Leave out every picture, and retype exactly the lines from the line with "What is the angle" through the line with "Is this angle acute, right, or obtuse?", both ends included.
[start]
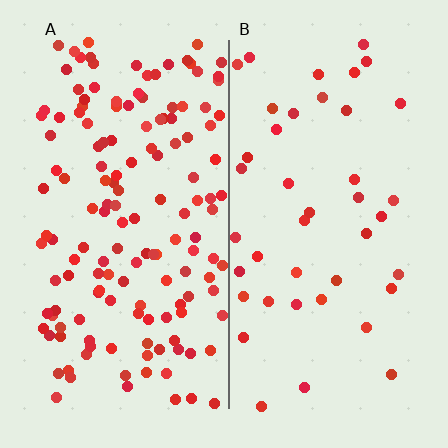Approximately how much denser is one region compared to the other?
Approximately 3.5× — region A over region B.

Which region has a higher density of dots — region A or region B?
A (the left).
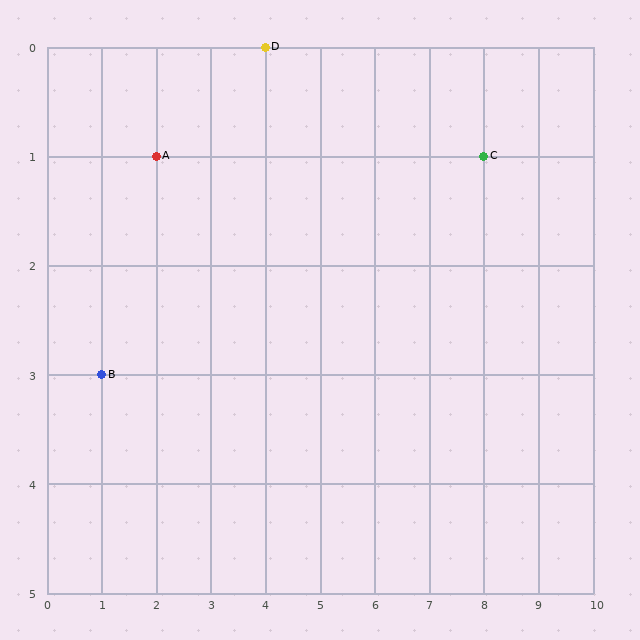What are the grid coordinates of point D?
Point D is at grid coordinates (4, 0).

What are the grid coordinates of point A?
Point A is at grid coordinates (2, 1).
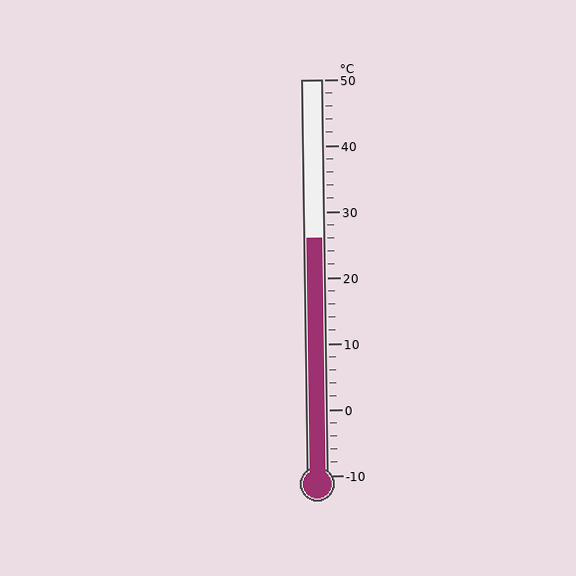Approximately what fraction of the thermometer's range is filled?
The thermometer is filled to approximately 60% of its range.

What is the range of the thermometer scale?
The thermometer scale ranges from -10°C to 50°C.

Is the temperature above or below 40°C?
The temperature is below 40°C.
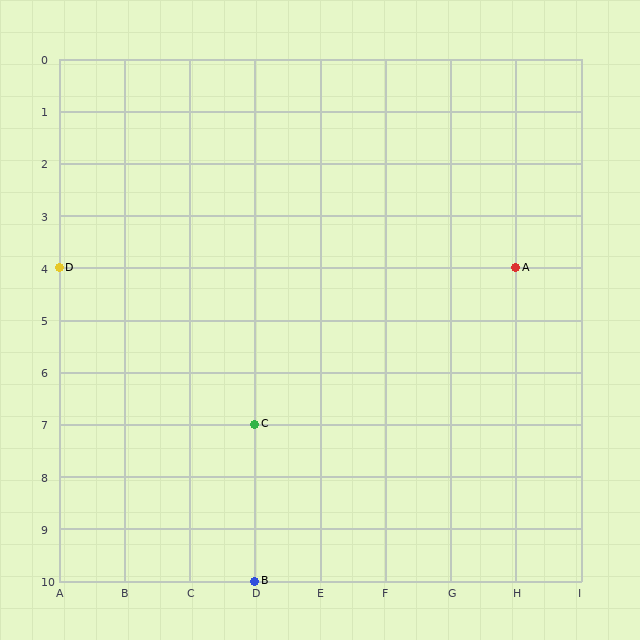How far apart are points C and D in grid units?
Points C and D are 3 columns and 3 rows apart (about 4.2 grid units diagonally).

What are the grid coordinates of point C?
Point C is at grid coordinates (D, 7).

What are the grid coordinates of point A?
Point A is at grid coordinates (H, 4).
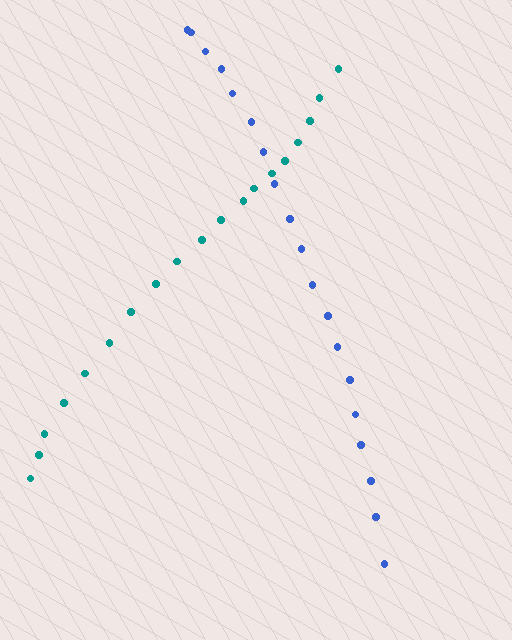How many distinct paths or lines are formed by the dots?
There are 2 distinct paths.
[end]
[start]
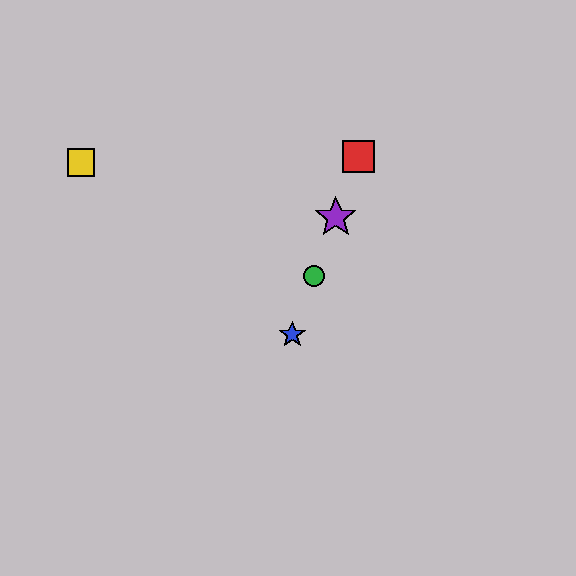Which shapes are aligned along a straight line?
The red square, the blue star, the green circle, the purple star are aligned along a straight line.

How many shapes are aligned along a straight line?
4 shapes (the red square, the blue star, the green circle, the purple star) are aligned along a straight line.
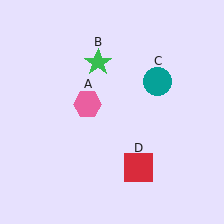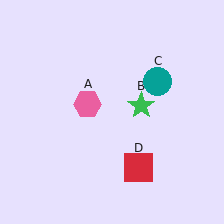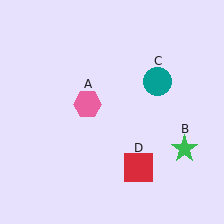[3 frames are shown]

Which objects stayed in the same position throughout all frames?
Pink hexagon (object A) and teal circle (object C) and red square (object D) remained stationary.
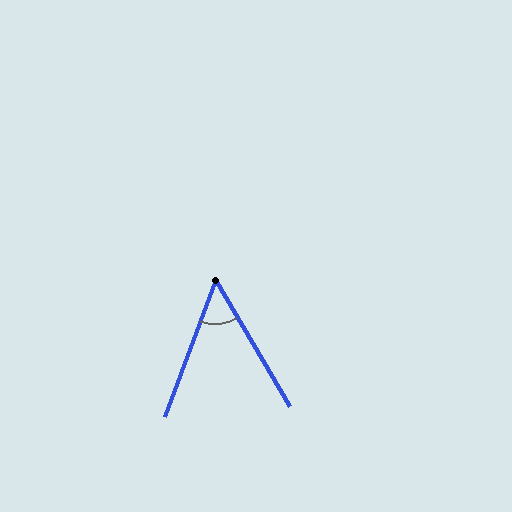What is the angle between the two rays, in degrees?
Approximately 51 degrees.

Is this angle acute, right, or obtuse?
[end]
[start]
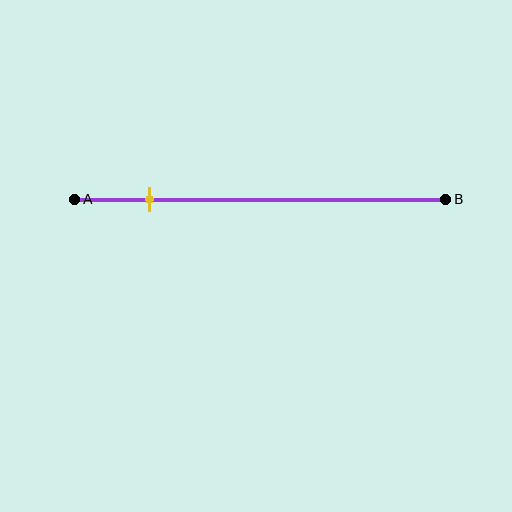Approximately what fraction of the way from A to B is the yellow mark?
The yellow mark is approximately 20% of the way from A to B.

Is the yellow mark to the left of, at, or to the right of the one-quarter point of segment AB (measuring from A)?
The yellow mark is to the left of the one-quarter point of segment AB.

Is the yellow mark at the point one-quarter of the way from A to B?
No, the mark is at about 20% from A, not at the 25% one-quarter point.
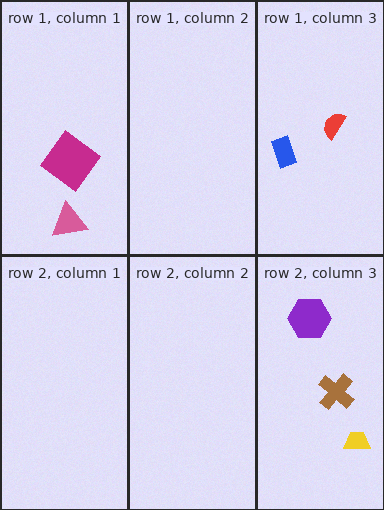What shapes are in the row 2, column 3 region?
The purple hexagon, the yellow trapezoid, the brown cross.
[end]
◆ **ANSWER IN FULL**
What is the angle between the two rays, in degrees?
Approximately 51 degrees.

Is this angle acute, right, or obtuse?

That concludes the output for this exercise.